# [Work to complete]
Do not carry the pictures over; copy every other part of the entries exactly.

# [Data records]
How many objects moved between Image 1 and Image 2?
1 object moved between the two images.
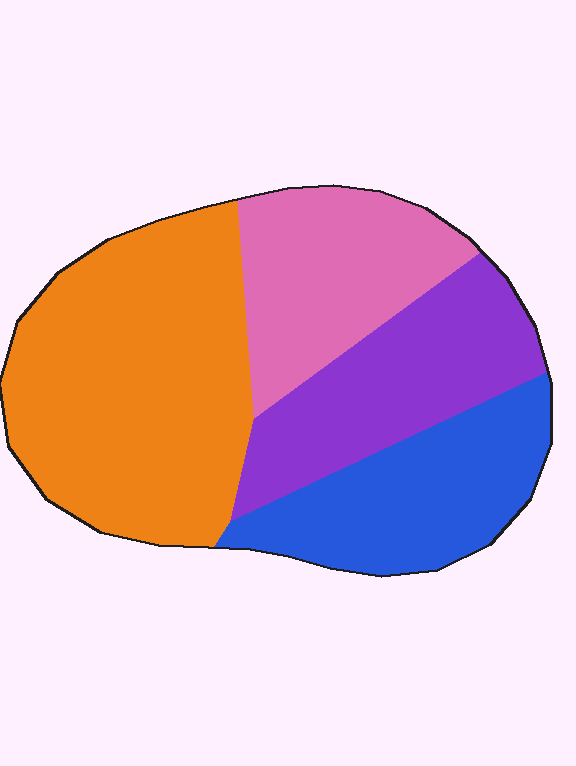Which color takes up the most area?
Orange, at roughly 40%.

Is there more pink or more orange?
Orange.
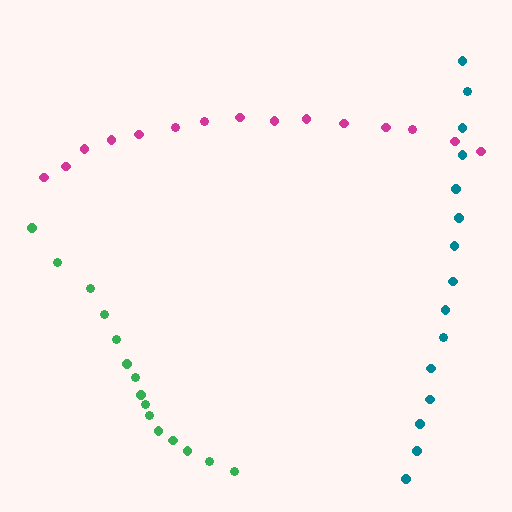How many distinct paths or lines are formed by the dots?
There are 3 distinct paths.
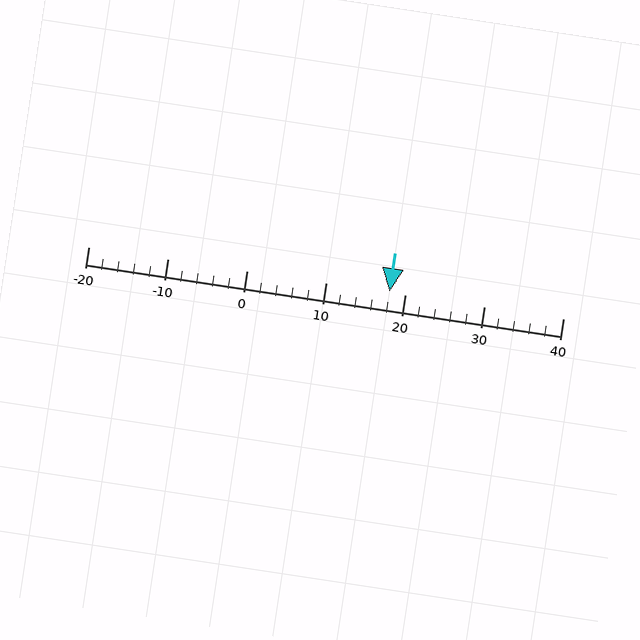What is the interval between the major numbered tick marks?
The major tick marks are spaced 10 units apart.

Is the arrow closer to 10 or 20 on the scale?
The arrow is closer to 20.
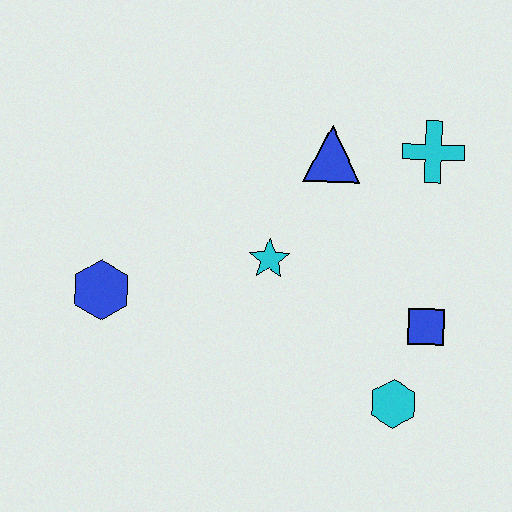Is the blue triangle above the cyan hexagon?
Yes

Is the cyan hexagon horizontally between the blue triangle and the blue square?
Yes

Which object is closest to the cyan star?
The blue triangle is closest to the cyan star.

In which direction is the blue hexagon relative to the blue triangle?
The blue hexagon is to the left of the blue triangle.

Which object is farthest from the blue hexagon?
The cyan cross is farthest from the blue hexagon.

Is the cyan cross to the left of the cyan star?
No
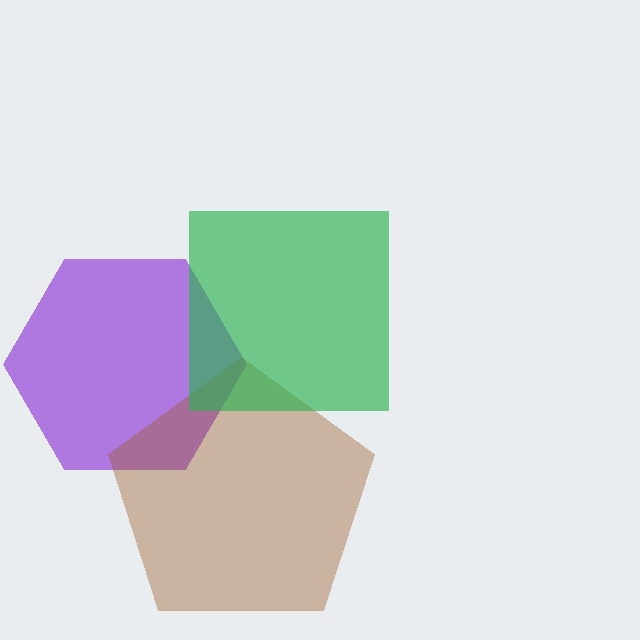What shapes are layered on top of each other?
The layered shapes are: a purple hexagon, a brown pentagon, a green square.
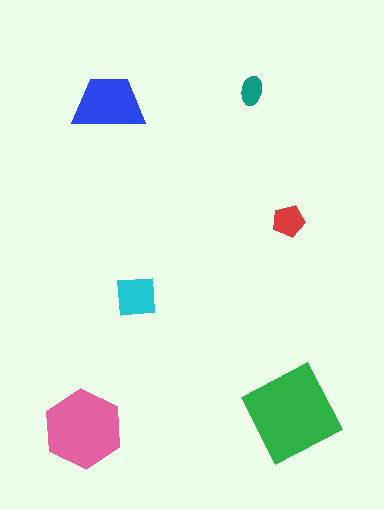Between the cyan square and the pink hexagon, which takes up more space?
The pink hexagon.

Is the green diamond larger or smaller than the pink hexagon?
Larger.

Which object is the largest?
The green diamond.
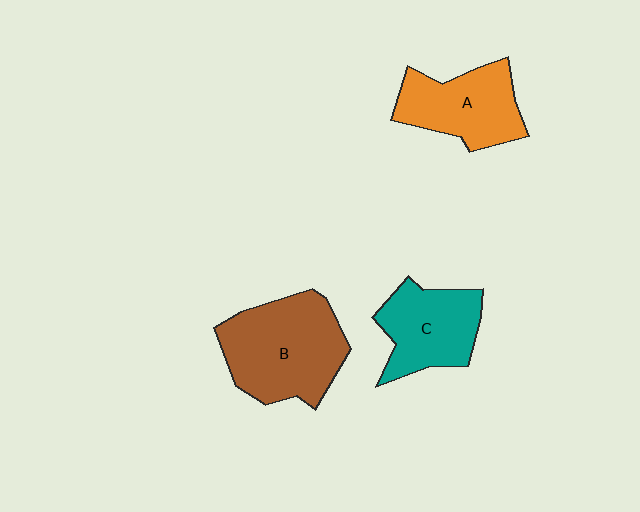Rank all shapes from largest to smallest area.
From largest to smallest: B (brown), A (orange), C (teal).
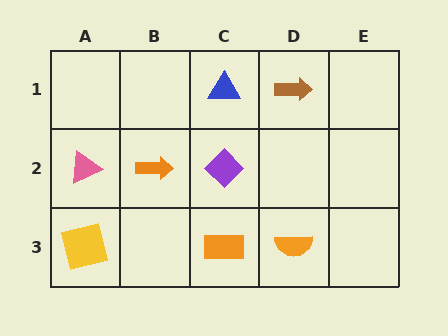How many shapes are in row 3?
3 shapes.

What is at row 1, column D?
A brown arrow.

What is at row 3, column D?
An orange semicircle.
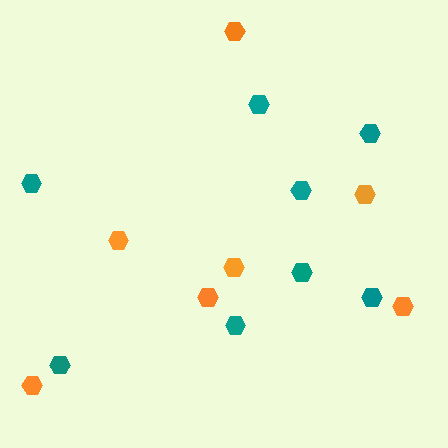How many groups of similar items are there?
There are 2 groups: one group of teal hexagons (8) and one group of orange hexagons (7).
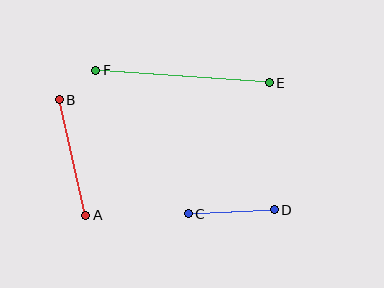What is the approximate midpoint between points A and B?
The midpoint is at approximately (73, 157) pixels.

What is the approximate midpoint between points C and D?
The midpoint is at approximately (231, 212) pixels.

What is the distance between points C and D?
The distance is approximately 86 pixels.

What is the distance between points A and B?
The distance is approximately 118 pixels.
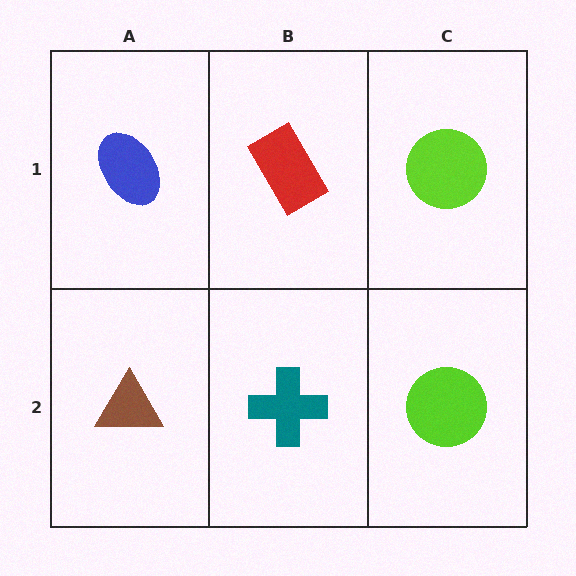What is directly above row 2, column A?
A blue ellipse.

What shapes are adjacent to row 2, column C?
A lime circle (row 1, column C), a teal cross (row 2, column B).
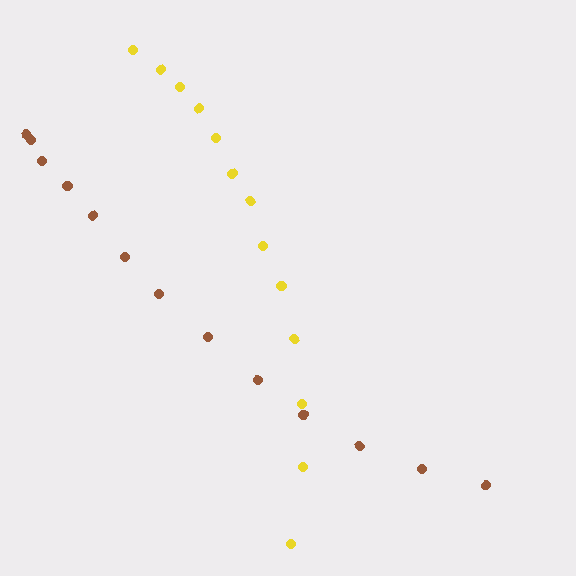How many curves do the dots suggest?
There are 2 distinct paths.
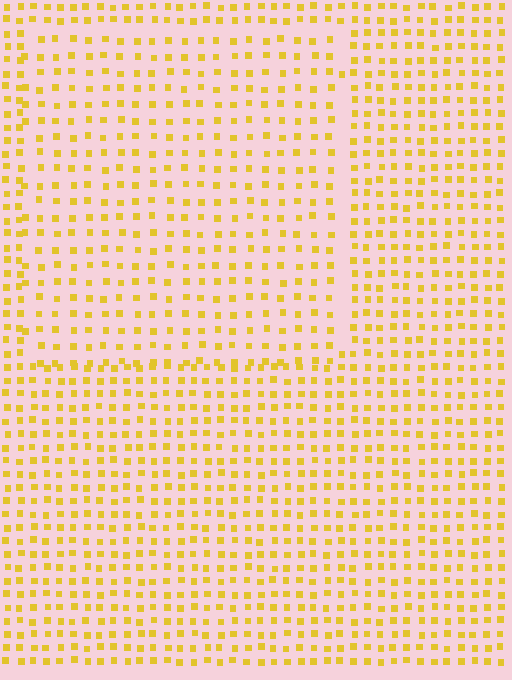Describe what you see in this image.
The image contains small yellow elements arranged at two different densities. A rectangle-shaped region is visible where the elements are less densely packed than the surrounding area.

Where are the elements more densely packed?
The elements are more densely packed outside the rectangle boundary.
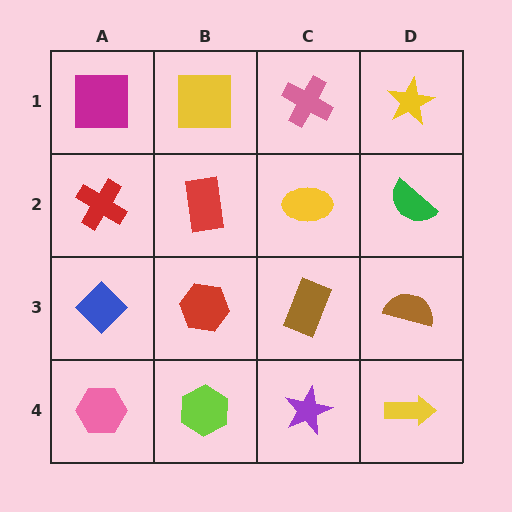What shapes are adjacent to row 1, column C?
A yellow ellipse (row 2, column C), a yellow square (row 1, column B), a yellow star (row 1, column D).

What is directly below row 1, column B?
A red rectangle.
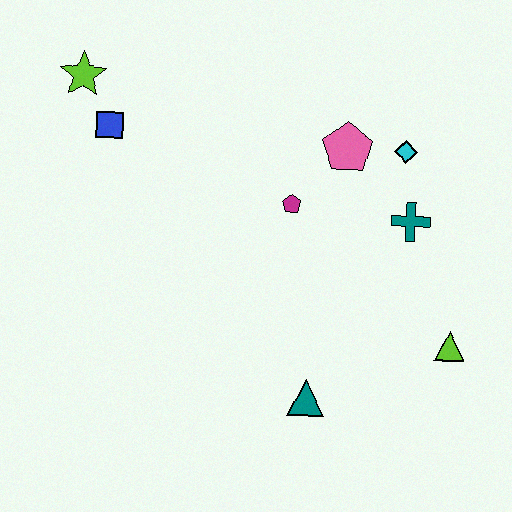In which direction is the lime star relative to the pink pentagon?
The lime star is to the left of the pink pentagon.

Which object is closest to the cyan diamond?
The pink pentagon is closest to the cyan diamond.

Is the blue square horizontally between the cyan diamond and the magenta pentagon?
No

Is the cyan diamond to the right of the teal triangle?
Yes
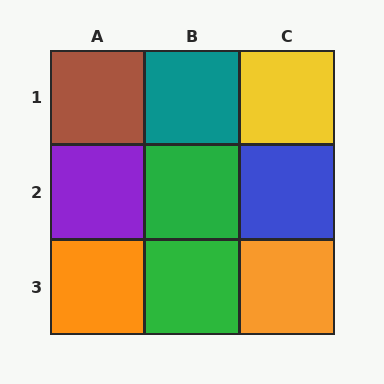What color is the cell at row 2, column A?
Purple.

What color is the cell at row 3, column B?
Green.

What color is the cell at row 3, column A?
Orange.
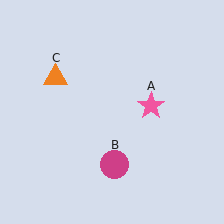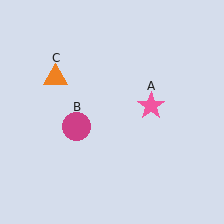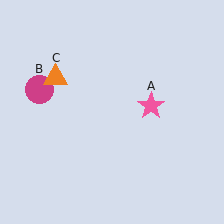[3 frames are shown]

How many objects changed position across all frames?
1 object changed position: magenta circle (object B).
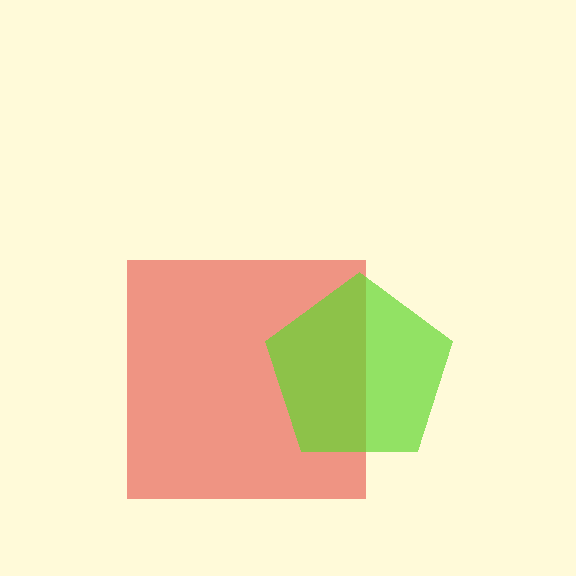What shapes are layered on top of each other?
The layered shapes are: a red square, a lime pentagon.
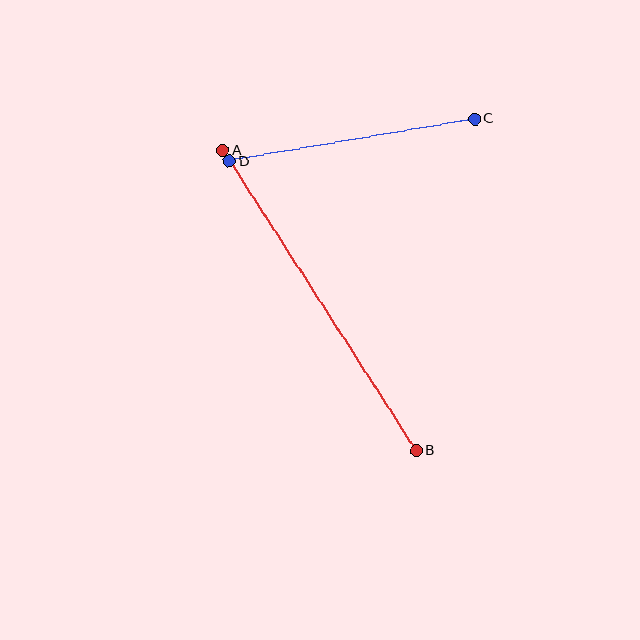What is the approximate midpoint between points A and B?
The midpoint is at approximately (319, 301) pixels.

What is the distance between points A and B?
The distance is approximately 357 pixels.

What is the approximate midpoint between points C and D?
The midpoint is at approximately (352, 140) pixels.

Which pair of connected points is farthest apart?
Points A and B are farthest apart.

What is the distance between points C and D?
The distance is approximately 249 pixels.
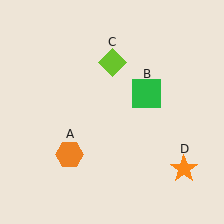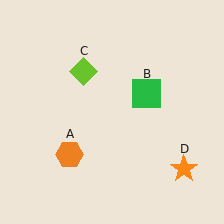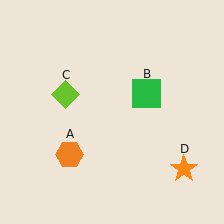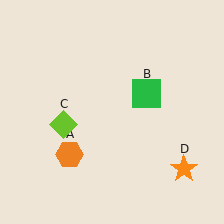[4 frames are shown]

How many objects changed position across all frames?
1 object changed position: lime diamond (object C).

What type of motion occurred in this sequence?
The lime diamond (object C) rotated counterclockwise around the center of the scene.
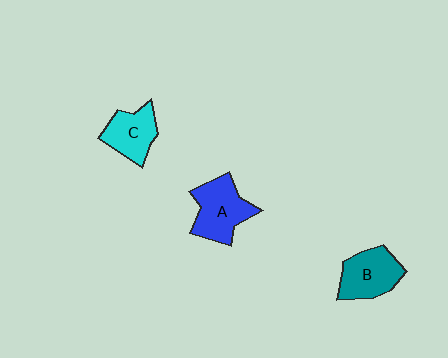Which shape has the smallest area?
Shape C (cyan).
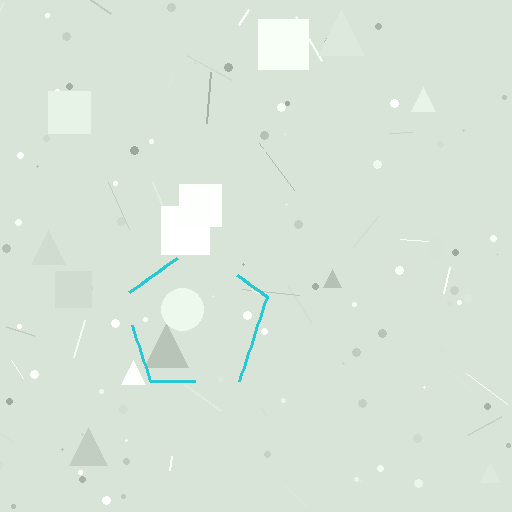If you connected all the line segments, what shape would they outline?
They would outline a pentagon.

# [Problem solution]
How many objects moved between Image 1 and Image 2?
1 object moved between the two images.
Which color takes up the most area?
Orange, at roughly 40%.

Is there more pink or more orange?
Orange.
How many distinct paths or lines are formed by the dots?
There are 3 distinct paths.
What is the interval between the major numbered tick marks?
The major tick marks are spaced 10 units apart.

Is the arrow closer to 10 or 20 on the scale?
The arrow is closer to 20.
Is the blue triangle above the cyan hexagon?
Yes

Is the cyan hexagon horizontally between the blue triangle and the blue square?
Yes

Which object is closest to the cyan star?
The blue triangle is closest to the cyan star.

In which direction is the blue hexagon relative to the blue triangle?
The blue hexagon is to the left of the blue triangle.

Which object is farthest from the blue hexagon?
The cyan cross is farthest from the blue hexagon.

Is the cyan cross to the left of the cyan star?
No
What shapes are layered on top of each other?
The layered shapes are: a purple hexagon, a brown pentagon, a green square.
Between the cyan square and the pink hexagon, which takes up more space?
The pink hexagon.

Is the green diamond larger or smaller than the pink hexagon?
Larger.

Which object is the largest?
The green diamond.
Rank all shapes from largest to smallest area.
From largest to smallest: B (brown), A (orange), C (teal).
How many shapes are in row 3?
3 shapes.

What is at row 1, column D?
A brown arrow.

What is at row 3, column D?
An orange semicircle.
How many groups of similar items are there?
There are 2 groups: one group of teal hexagons (8) and one group of orange hexagons (7).
What is the approximate midpoint between points A and B?
The midpoint is at approximately (73, 157) pixels.

What is the approximate midpoint between points C and D?
The midpoint is at approximately (231, 212) pixels.

What is the distance between points C and D?
The distance is approximately 86 pixels.

What is the distance between points A and B?
The distance is approximately 118 pixels.
What is directly above row 2, column A?
A blue ellipse.

What shapes are adjacent to row 2, column C?
A lime circle (row 1, column C), a teal cross (row 2, column B).
How many curves do the dots suggest?
There are 2 distinct paths.
Describe what you see in this image.
The image contains small yellow elements arranged at two different densities. A rectangle-shaped region is visible where the elements are less densely packed than the surrounding area.

Where are the elements more densely packed?
The elements are more densely packed outside the rectangle boundary.
What shapes are adjacent to row 1, column C?
A yellow ellipse (row 2, column C), a yellow square (row 1, column B), a yellow star (row 1, column D).

What is directly below row 1, column B?
A red rectangle.
In which direction is the lime star relative to the pink pentagon?
The lime star is to the left of the pink pentagon.

Which object is closest to the cyan diamond?
The pink pentagon is closest to the cyan diamond.

Is the blue square horizontally between the cyan diamond and the magenta pentagon?
No

Is the cyan diamond to the right of the teal triangle?
Yes
What color is the cell at row 2, column A?
Purple.

What color is the cell at row 3, column B?
Green.

What color is the cell at row 3, column A?
Orange.
[3 frames are shown]

How many objects changed position across all frames?
1 object changed position: magenta circle (object B).
What shapes are layered on top of each other?
The layered shapes are: a red square, a lime pentagon.
What is the approximate midpoint between points A and B?
The midpoint is at approximately (319, 301) pixels.

What is the distance between points A and B?
The distance is approximately 357 pixels.

What is the approximate midpoint between points C and D?
The midpoint is at approximately (352, 140) pixels.

Which pair of connected points is farthest apart?
Points A and B are farthest apart.

What is the distance between points C and D?
The distance is approximately 249 pixels.
[4 frames are shown]

How many objects changed position across all frames?
1 object changed position: lime diamond (object C).

What type of motion occurred in this sequence?
The lime diamond (object C) rotated counterclockwise around the center of the scene.
Which shape has the smallest area?
Shape C (cyan).
If you connected all the line segments, what shape would they outline?
They would outline a pentagon.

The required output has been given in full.